▶ [GIVEN INSTRUCTION]
In the copy, keep every record exact and leave out all images.

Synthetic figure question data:
+ + + + +

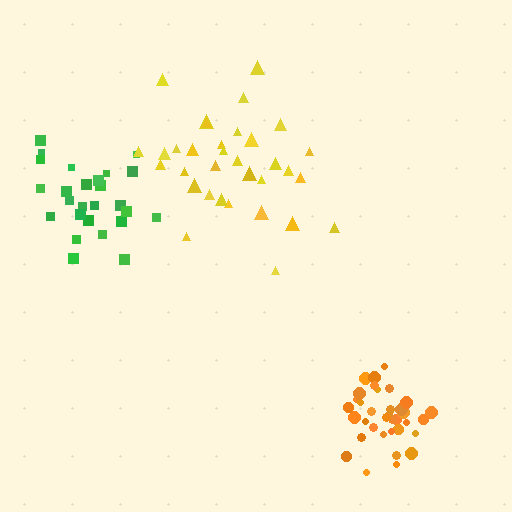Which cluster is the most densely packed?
Orange.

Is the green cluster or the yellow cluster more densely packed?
Green.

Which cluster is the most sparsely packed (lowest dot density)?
Yellow.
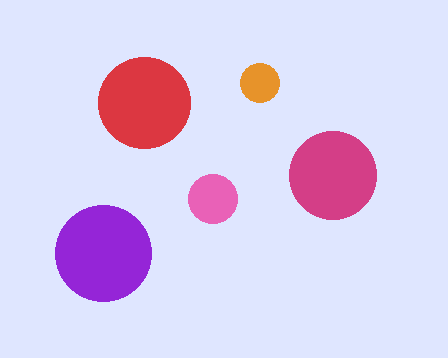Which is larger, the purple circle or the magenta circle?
The purple one.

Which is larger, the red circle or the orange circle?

+ + + + +

▶ [WRITTEN RESPONSE]
Which cluster is the most densely packed?
Orange.

Is the green cluster or the yellow cluster more densely packed?
Green.

Which cluster is the most sparsely packed (lowest dot density)?
Yellow.
Which is larger, the purple circle or the magenta circle?
The purple one.

Which is larger, the red circle or the orange circle?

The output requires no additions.